[Questions on shapes in pictures]
========================================================================

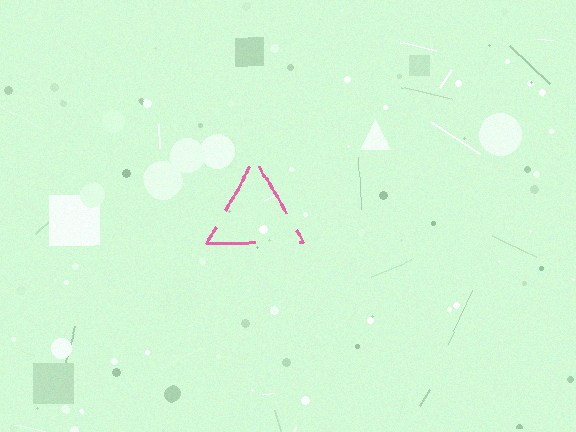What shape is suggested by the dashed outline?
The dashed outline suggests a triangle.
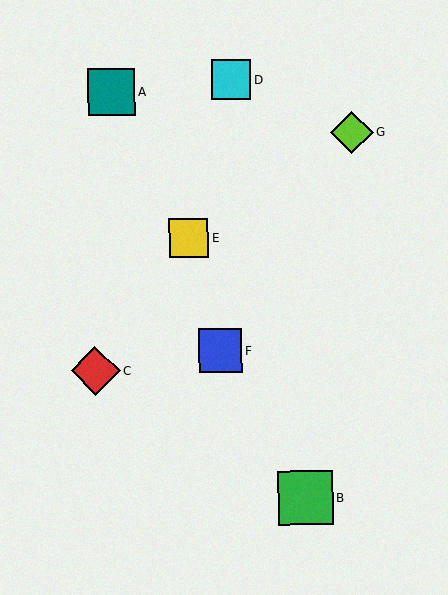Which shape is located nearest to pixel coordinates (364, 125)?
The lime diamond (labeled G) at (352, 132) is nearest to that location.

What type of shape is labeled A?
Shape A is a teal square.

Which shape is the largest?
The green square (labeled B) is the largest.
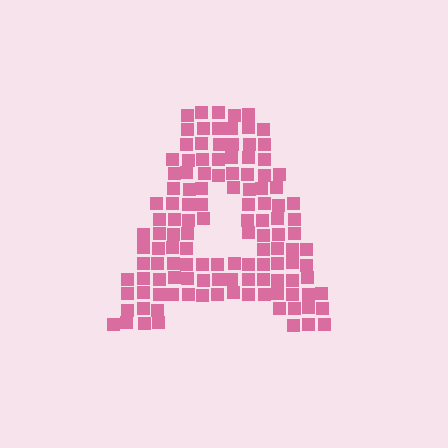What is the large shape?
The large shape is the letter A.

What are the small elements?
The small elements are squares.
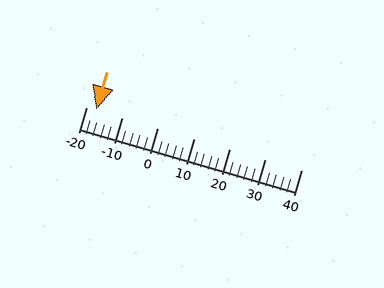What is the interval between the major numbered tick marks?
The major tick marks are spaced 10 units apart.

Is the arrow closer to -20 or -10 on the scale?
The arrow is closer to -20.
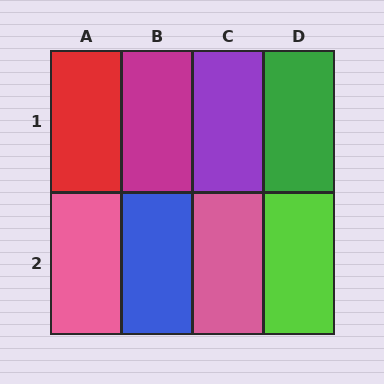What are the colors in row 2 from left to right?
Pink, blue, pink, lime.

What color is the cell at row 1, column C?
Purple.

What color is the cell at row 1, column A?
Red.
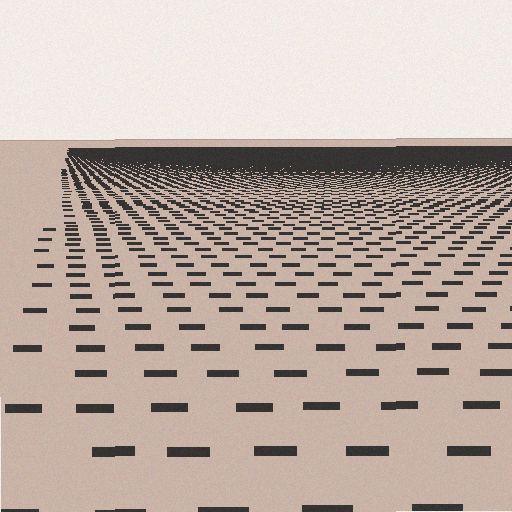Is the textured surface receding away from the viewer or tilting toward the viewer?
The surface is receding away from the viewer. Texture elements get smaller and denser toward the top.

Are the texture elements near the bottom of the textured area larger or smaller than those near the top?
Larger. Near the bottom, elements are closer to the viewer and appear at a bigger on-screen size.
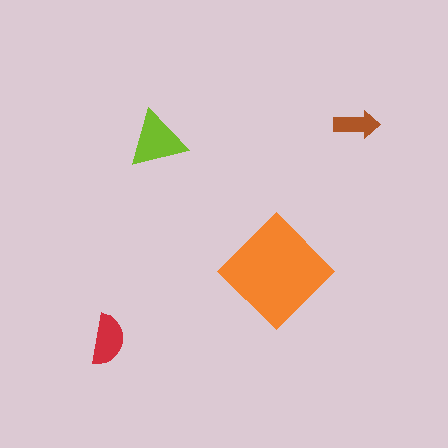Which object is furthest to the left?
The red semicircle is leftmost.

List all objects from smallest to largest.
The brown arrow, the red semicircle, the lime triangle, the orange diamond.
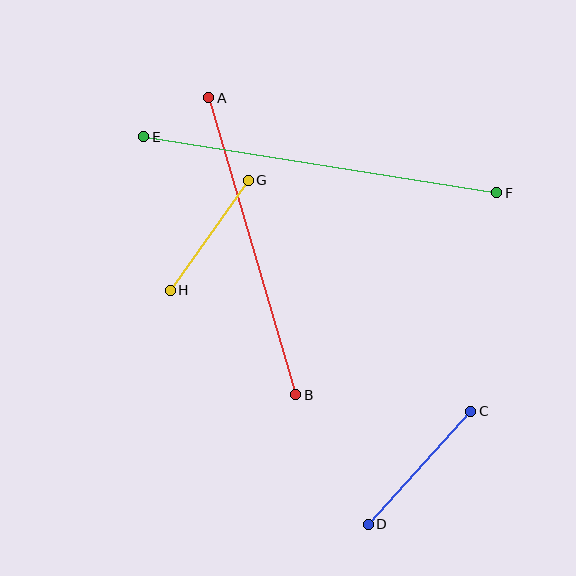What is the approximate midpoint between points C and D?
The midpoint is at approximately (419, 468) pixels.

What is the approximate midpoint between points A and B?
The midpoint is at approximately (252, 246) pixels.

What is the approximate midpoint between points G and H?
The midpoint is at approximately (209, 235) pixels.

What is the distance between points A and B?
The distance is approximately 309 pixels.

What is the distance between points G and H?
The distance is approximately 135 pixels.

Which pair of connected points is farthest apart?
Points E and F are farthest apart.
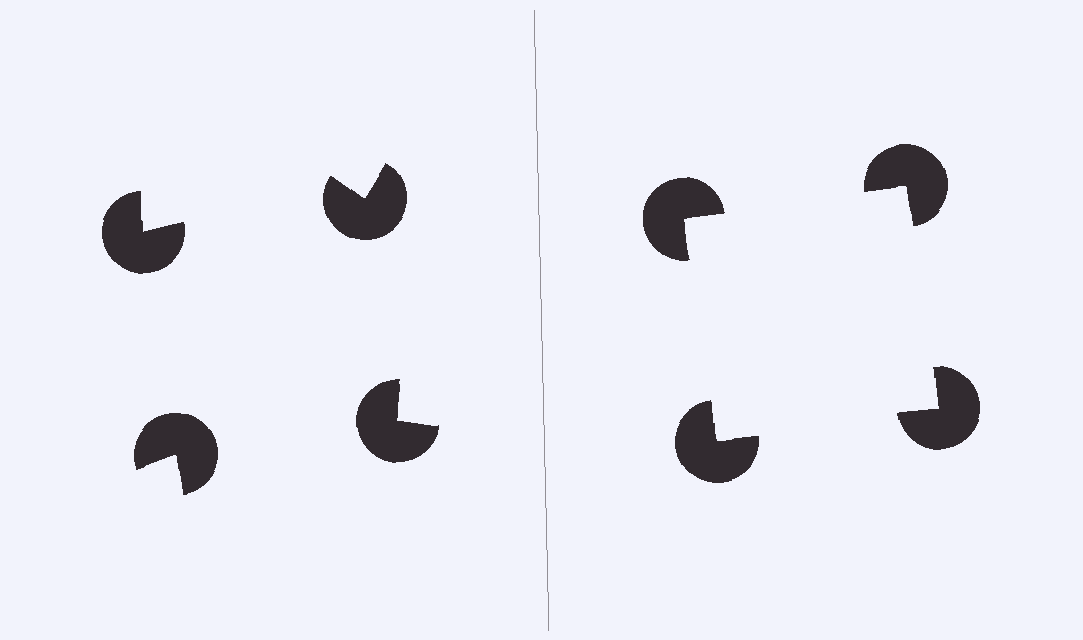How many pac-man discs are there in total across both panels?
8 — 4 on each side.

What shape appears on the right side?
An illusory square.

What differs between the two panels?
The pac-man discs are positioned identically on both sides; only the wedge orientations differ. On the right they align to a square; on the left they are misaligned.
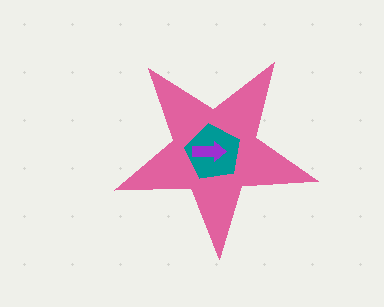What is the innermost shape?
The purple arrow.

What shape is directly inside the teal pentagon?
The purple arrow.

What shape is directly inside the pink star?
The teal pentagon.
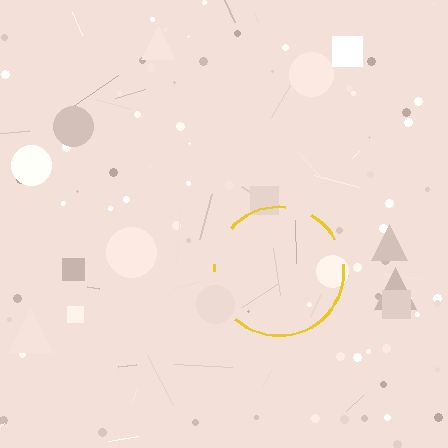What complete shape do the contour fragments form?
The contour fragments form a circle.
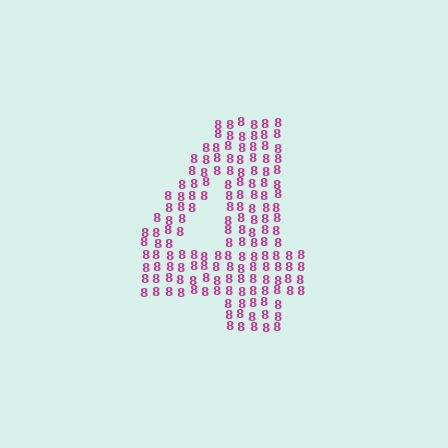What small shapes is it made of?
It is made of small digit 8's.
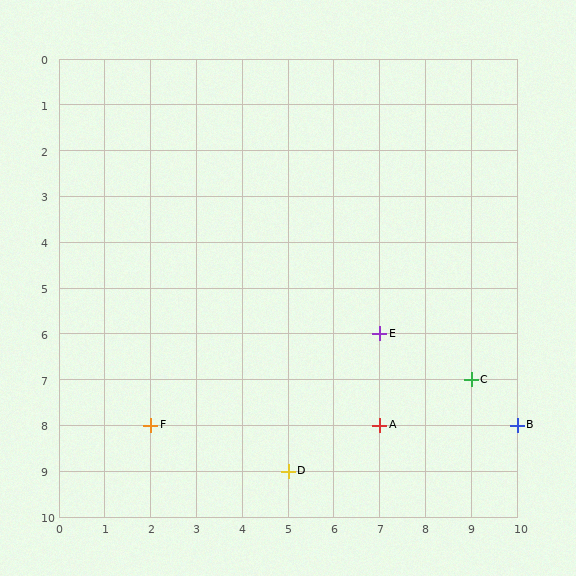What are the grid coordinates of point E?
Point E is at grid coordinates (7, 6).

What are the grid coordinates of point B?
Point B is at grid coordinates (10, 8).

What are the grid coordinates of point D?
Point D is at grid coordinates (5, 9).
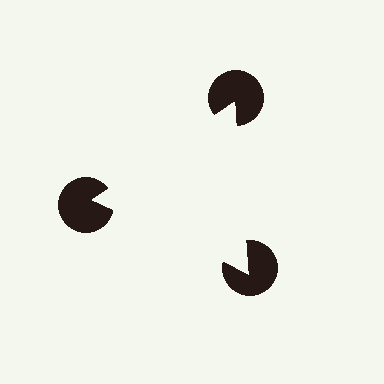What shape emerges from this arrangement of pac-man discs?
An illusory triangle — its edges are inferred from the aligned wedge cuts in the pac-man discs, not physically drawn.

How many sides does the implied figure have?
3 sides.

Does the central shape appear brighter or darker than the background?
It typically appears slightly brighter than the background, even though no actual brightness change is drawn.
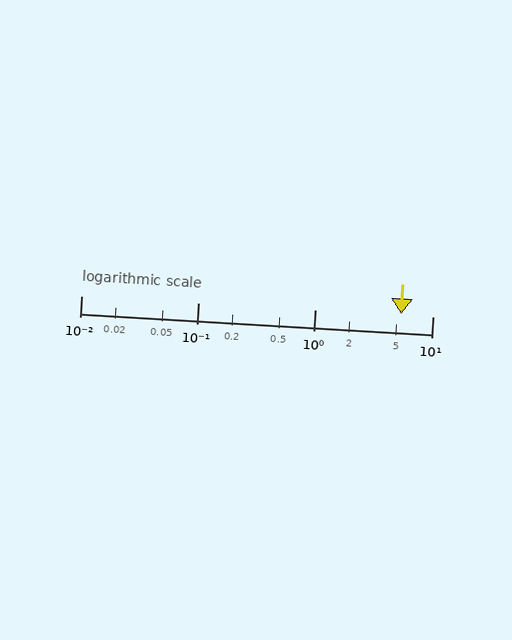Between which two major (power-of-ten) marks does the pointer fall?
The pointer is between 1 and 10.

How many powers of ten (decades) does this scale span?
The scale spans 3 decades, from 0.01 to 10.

========================================================================

■ **TASK DETAILS**
Produce an exact reproduction of the lines from the line containing "What are the grid coordinates of point E?" through the last line of the records. Any picture is left out.

■ **PROBLEM SOLUTION**
What are the grid coordinates of point E?
Point E is at grid coordinates (7, 6).

What are the grid coordinates of point B?
Point B is at grid coordinates (10, 8).

What are the grid coordinates of point D?
Point D is at grid coordinates (5, 9).
What shape emerges from this arrangement of pac-man discs?
An illusory triangle — its edges are inferred from the aligned wedge cuts in the pac-man discs, not physically drawn.

How many sides does the implied figure have?
3 sides.

Does the central shape appear brighter or darker than the background?
It typically appears slightly brighter than the background, even though no actual brightness change is drawn.
Between which two major (power-of-ten) marks does the pointer fall?
The pointer is between 1 and 10.

How many powers of ten (decades) does this scale span?
The scale spans 3 decades, from 0.01 to 10.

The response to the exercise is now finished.